▶ _PROBLEM_
Write out the records beneath this line exactly as they appear, minus any images.

[Geometric shape question records]
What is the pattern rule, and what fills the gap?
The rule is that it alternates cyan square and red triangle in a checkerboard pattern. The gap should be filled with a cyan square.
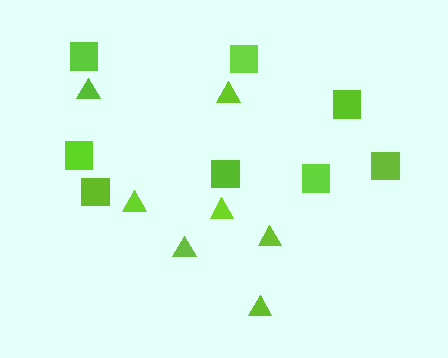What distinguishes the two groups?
There are 2 groups: one group of triangles (7) and one group of squares (8).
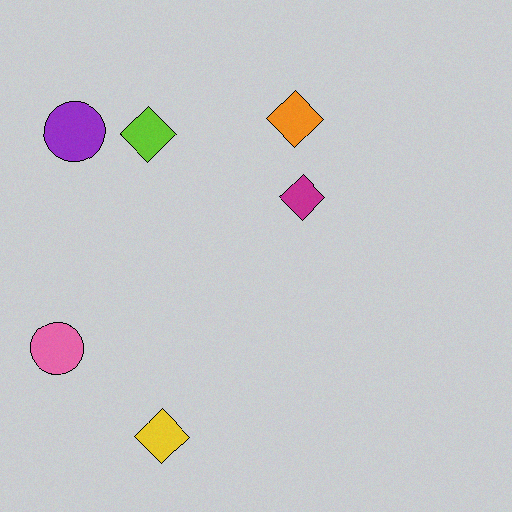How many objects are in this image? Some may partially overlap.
There are 6 objects.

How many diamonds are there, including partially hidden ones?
There are 4 diamonds.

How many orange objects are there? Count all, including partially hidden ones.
There is 1 orange object.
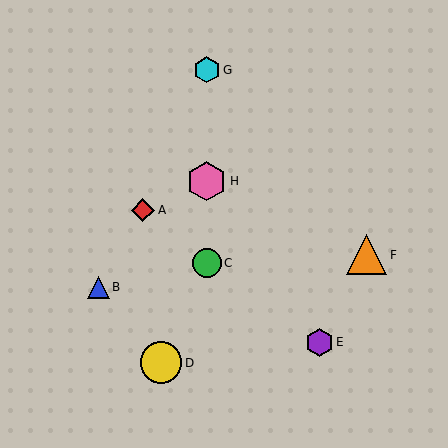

▶ _RESULT OF THE TASK_
What is the pattern rule, and what fills the gap?
The rule is that it alternates cyan square and red triangle in a checkerboard pattern. The gap should be filled with a cyan square.
What distinguishes the two groups?
There are 2 groups: one group of triangles (7) and one group of squares (8).
How many objects are in this image? Some may partially overlap.
There are 6 objects.

How many diamonds are there, including partially hidden ones?
There are 4 diamonds.

How many orange objects are there? Count all, including partially hidden ones.
There is 1 orange object.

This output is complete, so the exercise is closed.